• **Supplied entries**:
* Start *
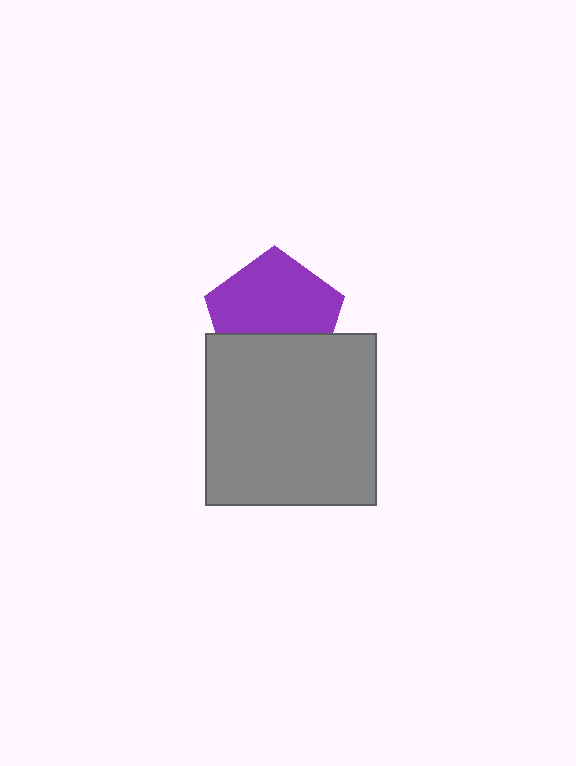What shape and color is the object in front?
The object in front is a gray square.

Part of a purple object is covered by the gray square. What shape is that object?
It is a pentagon.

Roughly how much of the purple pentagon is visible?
About half of it is visible (roughly 64%).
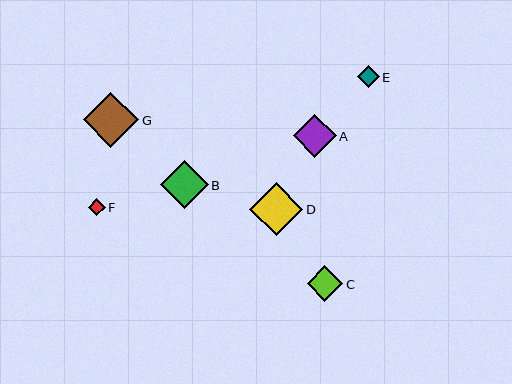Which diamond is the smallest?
Diamond F is the smallest with a size of approximately 17 pixels.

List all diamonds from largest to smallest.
From largest to smallest: G, D, B, A, C, E, F.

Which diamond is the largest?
Diamond G is the largest with a size of approximately 56 pixels.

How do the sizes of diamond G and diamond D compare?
Diamond G and diamond D are approximately the same size.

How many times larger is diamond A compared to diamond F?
Diamond A is approximately 2.6 times the size of diamond F.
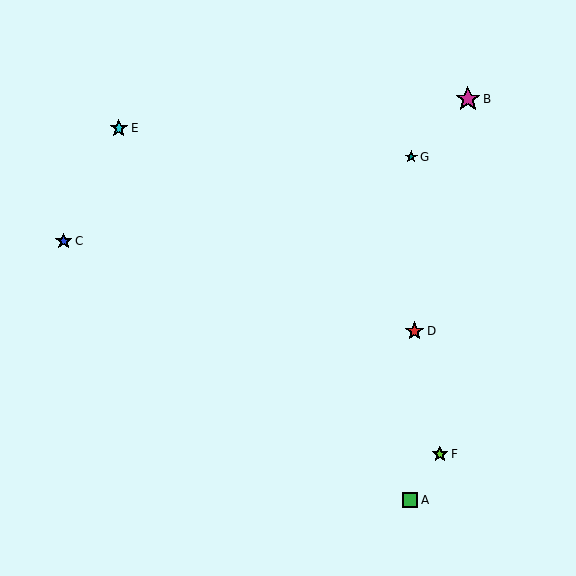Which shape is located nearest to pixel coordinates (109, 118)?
The cyan star (labeled E) at (119, 128) is nearest to that location.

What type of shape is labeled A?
Shape A is a green square.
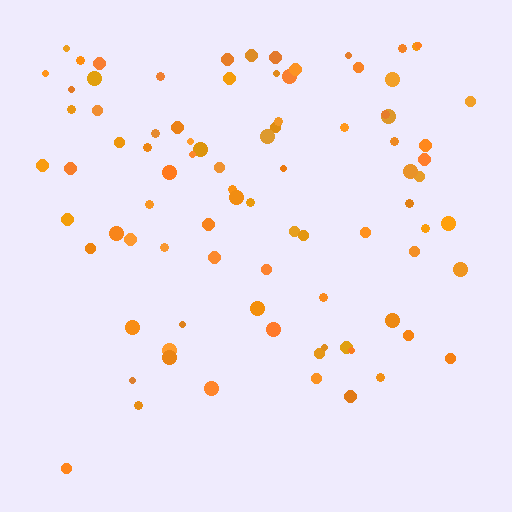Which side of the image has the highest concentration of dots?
The top.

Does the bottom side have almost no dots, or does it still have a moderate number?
Still a moderate number, just noticeably fewer than the top.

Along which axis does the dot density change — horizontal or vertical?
Vertical.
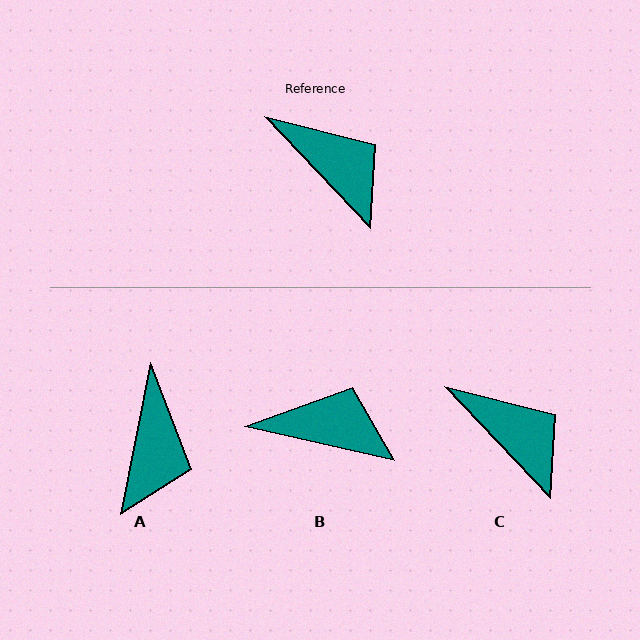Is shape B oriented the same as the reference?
No, it is off by about 34 degrees.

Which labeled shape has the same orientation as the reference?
C.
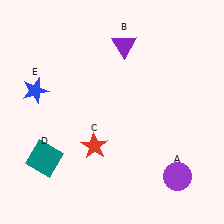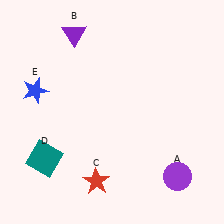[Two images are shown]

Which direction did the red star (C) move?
The red star (C) moved down.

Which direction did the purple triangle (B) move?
The purple triangle (B) moved left.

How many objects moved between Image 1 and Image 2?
2 objects moved between the two images.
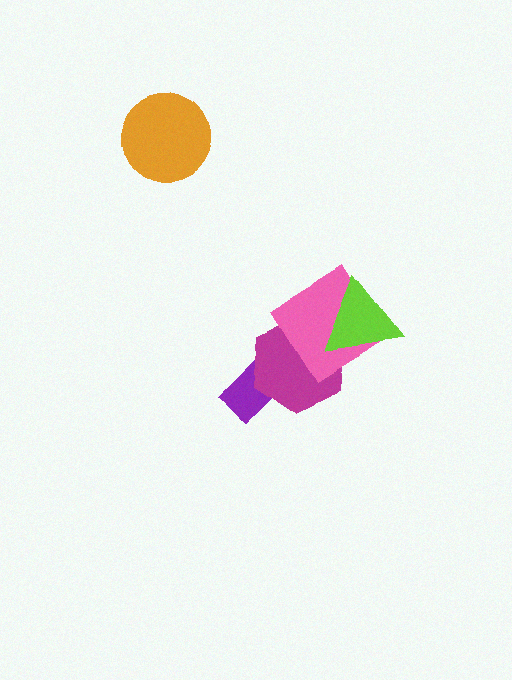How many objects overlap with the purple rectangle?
1 object overlaps with the purple rectangle.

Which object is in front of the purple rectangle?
The magenta hexagon is in front of the purple rectangle.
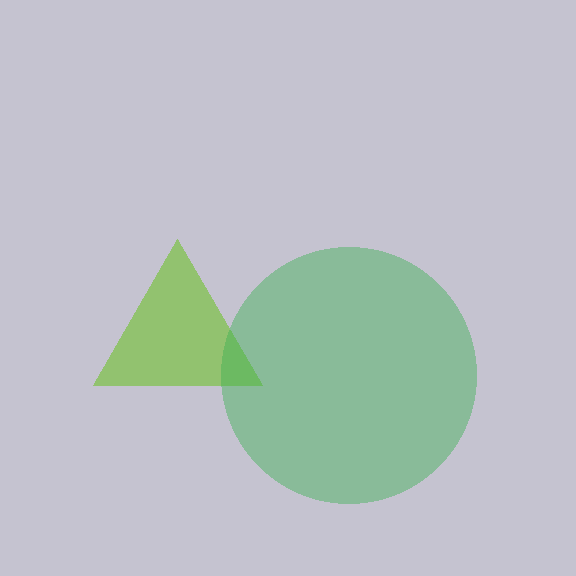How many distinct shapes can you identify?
There are 2 distinct shapes: a lime triangle, a green circle.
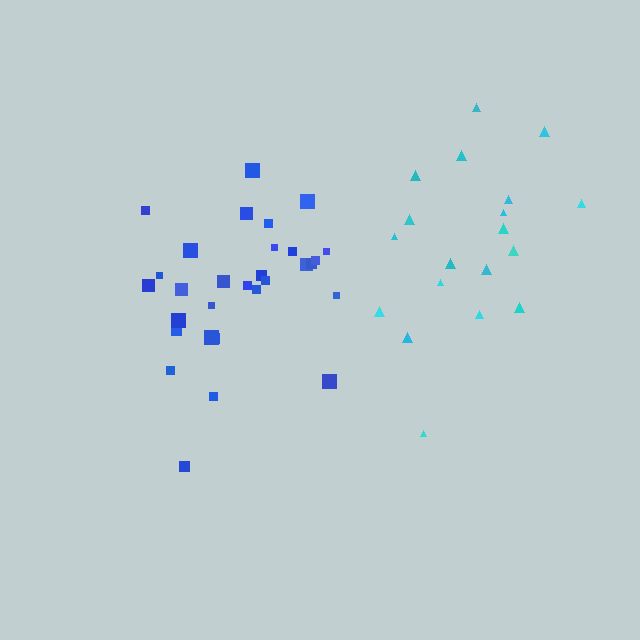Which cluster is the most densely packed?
Blue.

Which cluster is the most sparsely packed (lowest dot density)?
Cyan.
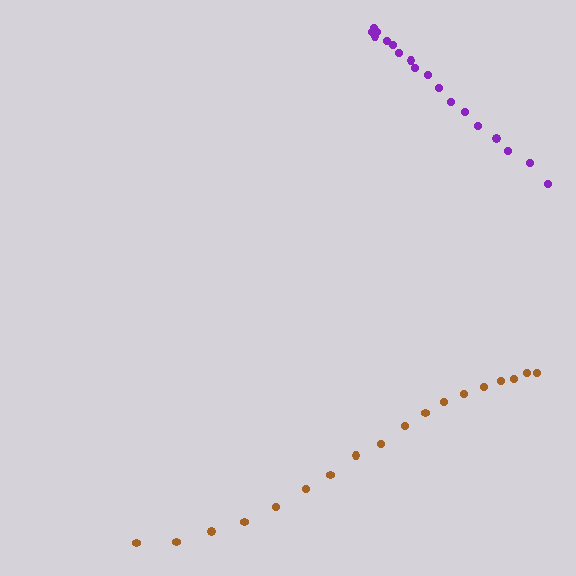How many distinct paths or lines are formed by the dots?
There are 2 distinct paths.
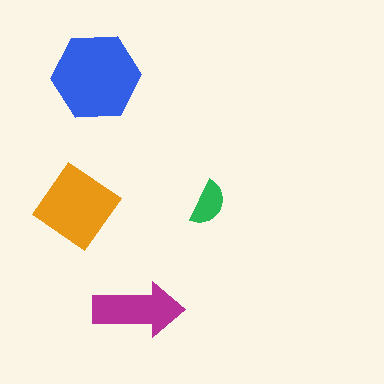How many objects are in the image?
There are 4 objects in the image.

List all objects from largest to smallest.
The blue hexagon, the orange diamond, the magenta arrow, the green semicircle.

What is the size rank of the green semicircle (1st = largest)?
4th.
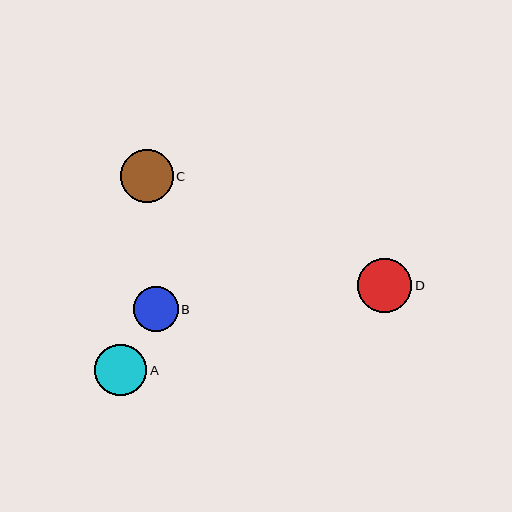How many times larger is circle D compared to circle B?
Circle D is approximately 1.2 times the size of circle B.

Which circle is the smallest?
Circle B is the smallest with a size of approximately 45 pixels.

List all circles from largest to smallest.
From largest to smallest: D, C, A, B.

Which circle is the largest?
Circle D is the largest with a size of approximately 54 pixels.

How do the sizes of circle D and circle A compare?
Circle D and circle A are approximately the same size.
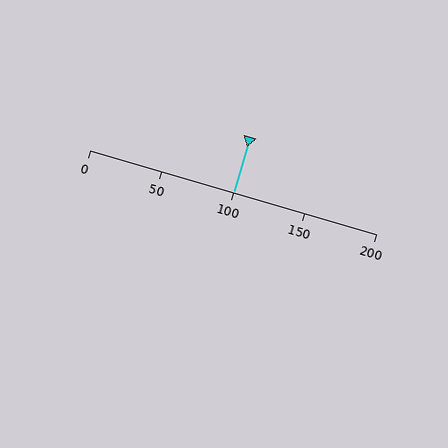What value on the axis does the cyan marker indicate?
The marker indicates approximately 100.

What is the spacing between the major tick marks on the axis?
The major ticks are spaced 50 apart.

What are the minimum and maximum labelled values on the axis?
The axis runs from 0 to 200.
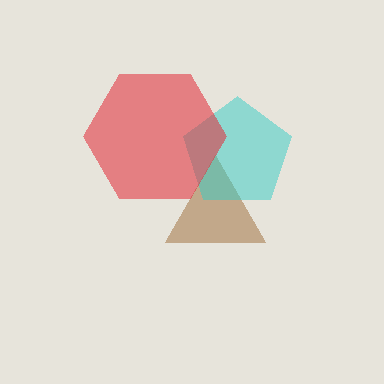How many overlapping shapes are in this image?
There are 3 overlapping shapes in the image.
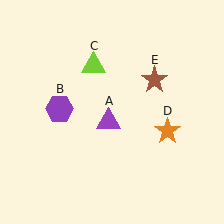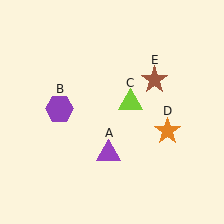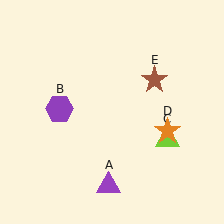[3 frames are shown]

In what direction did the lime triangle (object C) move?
The lime triangle (object C) moved down and to the right.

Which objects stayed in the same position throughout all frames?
Purple hexagon (object B) and orange star (object D) and brown star (object E) remained stationary.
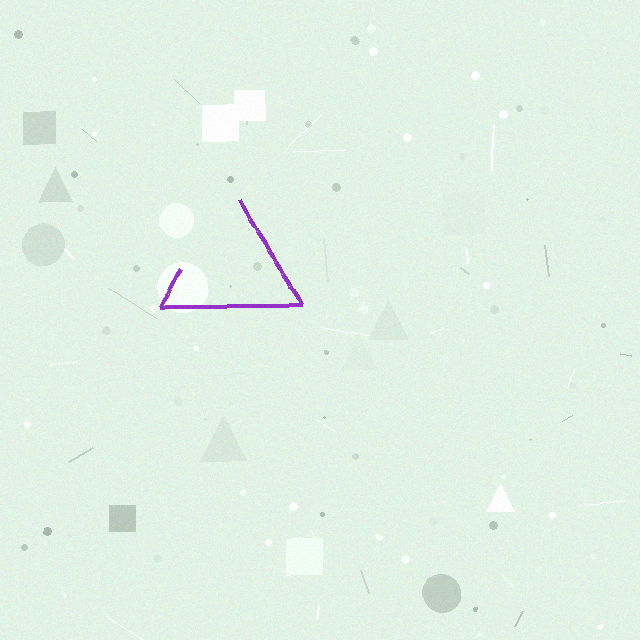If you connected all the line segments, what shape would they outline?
They would outline a triangle.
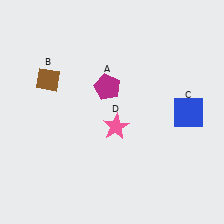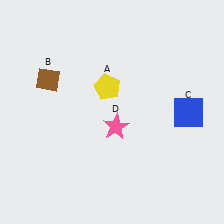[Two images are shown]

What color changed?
The pentagon (A) changed from magenta in Image 1 to yellow in Image 2.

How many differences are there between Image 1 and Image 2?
There is 1 difference between the two images.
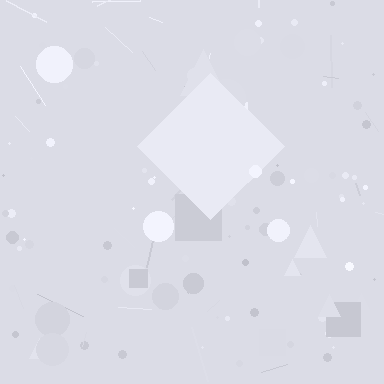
* End *
• **Task directions**: Quote the records in their entirety, keeping the wording exact and excluding pictures.

• **The answer**:
What shape and color is the object in front?
The object in front is a gray square.

Part of a purple object is covered by the gray square. What shape is that object?
It is a pentagon.

Roughly how much of the purple pentagon is visible?
About half of it is visible (roughly 64%).
Which diamond is the smallest?
Diamond F is the smallest with a size of approximately 17 pixels.

List all diamonds from largest to smallest.
From largest to smallest: G, D, B, A, C, E, F.

Which diamond is the largest?
Diamond G is the largest with a size of approximately 56 pixels.

How do the sizes of diamond G and diamond D compare?
Diamond G and diamond D are approximately the same size.

How many times larger is diamond A compared to diamond F?
Diamond A is approximately 2.6 times the size of diamond F.
Which shape is located nearest to pixel coordinates (109, 118)?
The cyan star (labeled E) at (119, 128) is nearest to that location.

What type of shape is labeled A?
Shape A is a green square.
Which side of the image has the highest concentration of dots?
The top.

Does the bottom side have almost no dots, or does it still have a moderate number?
Still a moderate number, just noticeably fewer than the top.

Along which axis does the dot density change — horizontal or vertical?
Vertical.
Is shape B oriented the same as the reference?
No, it is off by about 34 degrees.

Which labeled shape has the same orientation as the reference?
C.
[Two images are shown]

Which direction did the red star (C) move?
The red star (C) moved down.

Which direction did the purple triangle (B) move?
The purple triangle (B) moved left.

How many objects moved between Image 1 and Image 2?
2 objects moved between the two images.
How many objects overlap with the purple rectangle?
1 object overlaps with the purple rectangle.

Which object is in front of the purple rectangle?
The magenta hexagon is in front of the purple rectangle.
How many distinct shapes can you identify?
There are 2 distinct shapes: a lime triangle, a green circle.
Which cluster is the most densely packed?
Blue.

Which cluster is the most sparsely packed (lowest dot density)?
Cyan.
How many distinct paths or lines are formed by the dots?
There are 2 distinct paths.
How many objects are in the image?
There are 4 objects in the image.

List all objects from largest to smallest.
The blue hexagon, the orange diamond, the magenta arrow, the green semicircle.

What is the size rank of the green semicircle (1st = largest)?
4th.
How many times larger is circle D compared to circle B?
Circle D is approximately 1.2 times the size of circle B.

Which circle is the smallest?
Circle B is the smallest with a size of approximately 45 pixels.

List all circles from largest to smallest.
From largest to smallest: D, C, A, B.

Which circle is the largest?
Circle D is the largest with a size of approximately 54 pixels.

How do the sizes of circle D and circle A compare?
Circle D and circle A are approximately the same size.
What value on the axis does the cyan marker indicate?
The marker indicates approximately 100.

What is the spacing between the major tick marks on the axis?
The major ticks are spaced 50 apart.

What are the minimum and maximum labelled values on the axis?
The axis runs from 0 to 200.
How many overlapping shapes are in this image?
There are 3 overlapping shapes in the image.
[3 frames are shown]

In what direction did the lime triangle (object C) move?
The lime triangle (object C) moved down and to the right.

Which objects stayed in the same position throughout all frames?
Purple hexagon (object B) and orange star (object D) and brown star (object E) remained stationary.
If you connected all the line segments, what shape would they outline?
They would outline a triangle.
[Two images are shown]

What color changed?
The pentagon (A) changed from magenta in Image 1 to yellow in Image 2.

How many differences are there between Image 1 and Image 2?
There is 1 difference between the two images.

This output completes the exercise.